» **Your task**:
Please transcribe the listing below in full and word for word, without its pictures.

┌─ Listed records

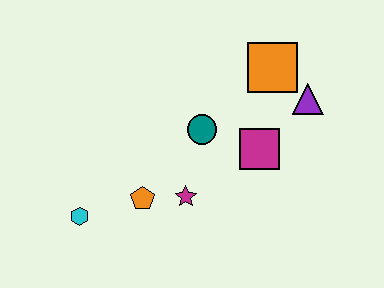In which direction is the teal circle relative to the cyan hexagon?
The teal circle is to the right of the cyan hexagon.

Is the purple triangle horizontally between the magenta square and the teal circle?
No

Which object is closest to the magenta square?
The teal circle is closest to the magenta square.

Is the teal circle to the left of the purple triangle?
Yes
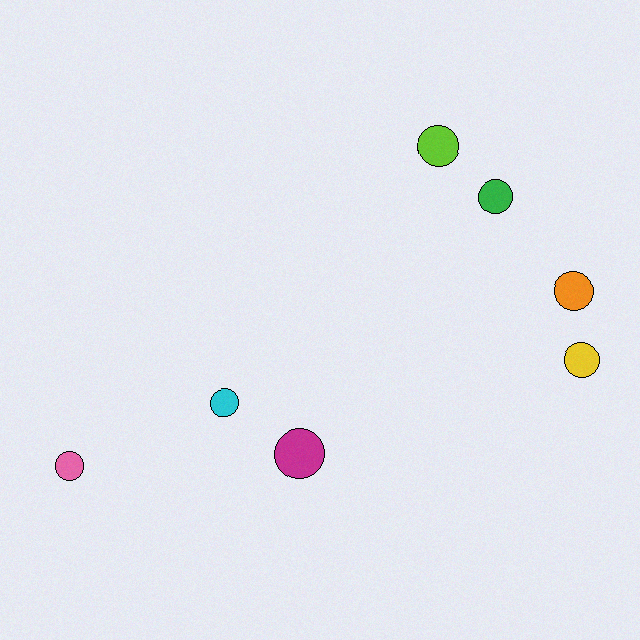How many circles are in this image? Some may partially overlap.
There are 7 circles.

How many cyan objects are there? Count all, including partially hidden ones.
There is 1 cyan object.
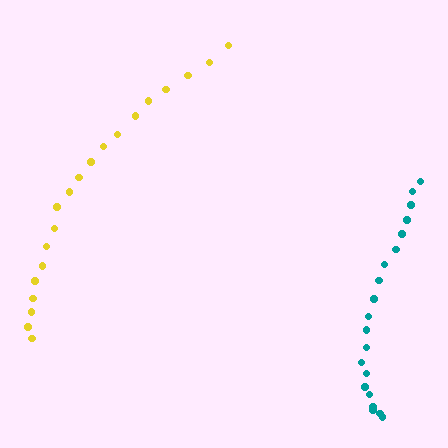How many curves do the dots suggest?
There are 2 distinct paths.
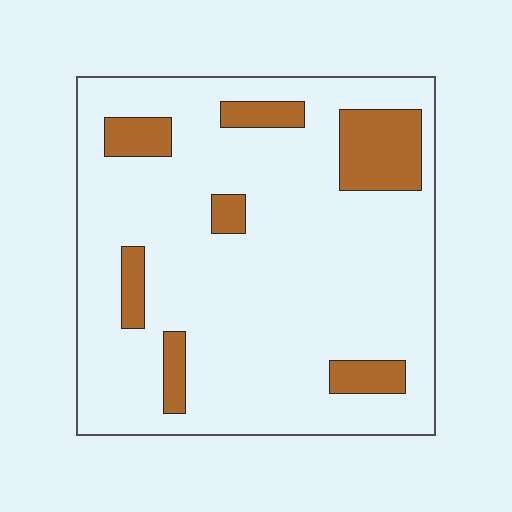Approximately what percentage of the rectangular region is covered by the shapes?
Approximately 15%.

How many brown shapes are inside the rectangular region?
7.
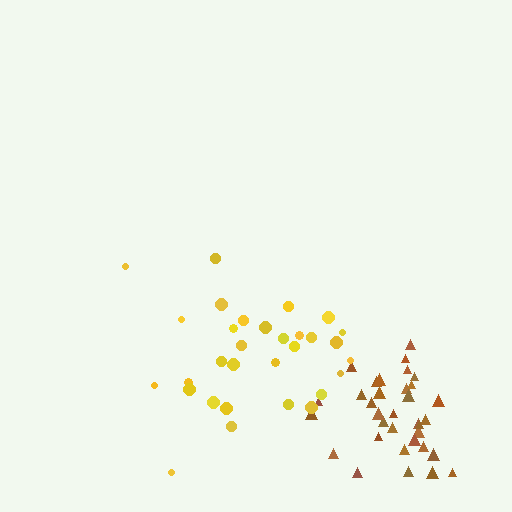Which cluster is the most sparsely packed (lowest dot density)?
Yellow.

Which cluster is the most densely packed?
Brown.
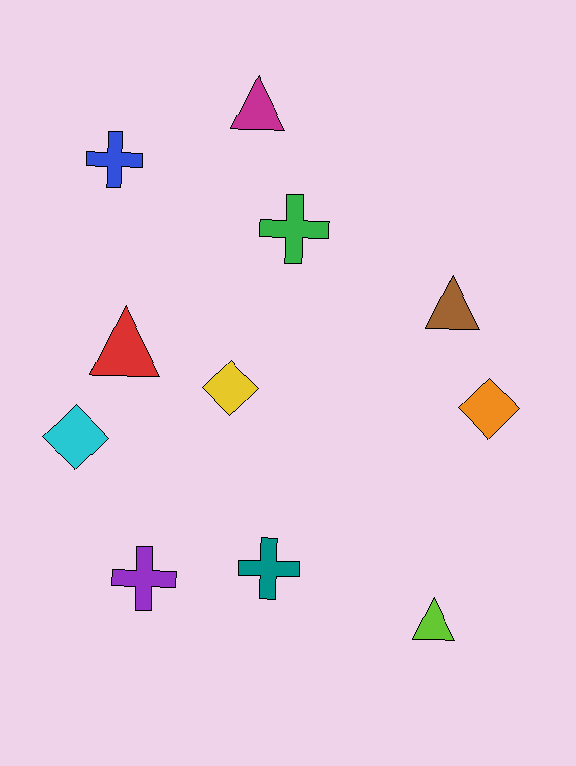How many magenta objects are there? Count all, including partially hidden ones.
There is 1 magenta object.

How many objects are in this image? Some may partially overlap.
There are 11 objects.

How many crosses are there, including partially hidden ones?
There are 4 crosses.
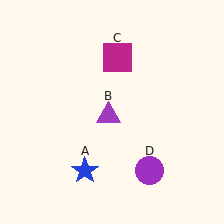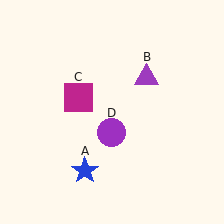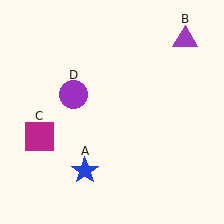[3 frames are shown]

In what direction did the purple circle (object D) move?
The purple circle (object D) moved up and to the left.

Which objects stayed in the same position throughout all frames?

└─

» **Response below**:
In which direction is the teal circle relative to the cyan hexagon?
The teal circle is to the right of the cyan hexagon.

Is the purple triangle horizontally between the magenta square and the teal circle?
No

Which object is closest to the magenta square?
The teal circle is closest to the magenta square.

Is the teal circle to the left of the purple triangle?
Yes
How many circles are in this image? Some may partially overlap.
There are 7 circles.

How many cyan objects are there? Count all, including partially hidden ones.
There is 1 cyan object.
How many curves do the dots suggest?
There are 2 distinct paths.
Approximately what percentage of the rectangular region is covered by the shapes?
Approximately 15%.

How many brown shapes are inside the rectangular region?
7.
Which cluster is the most sparsely packed (lowest dot density)?
Yellow.

Which cluster is the most densely packed?
Brown.
How many magenta objects are there? Count all, including partially hidden ones.
There is 1 magenta object.

How many objects are in this image? Some may partially overlap.
There are 11 objects.

How many crosses are there, including partially hidden ones?
There are 4 crosses.
[3 frames are shown]

In what direction did the purple circle (object D) move?
The purple circle (object D) moved up and to the left.

Which objects stayed in the same position throughout all frames?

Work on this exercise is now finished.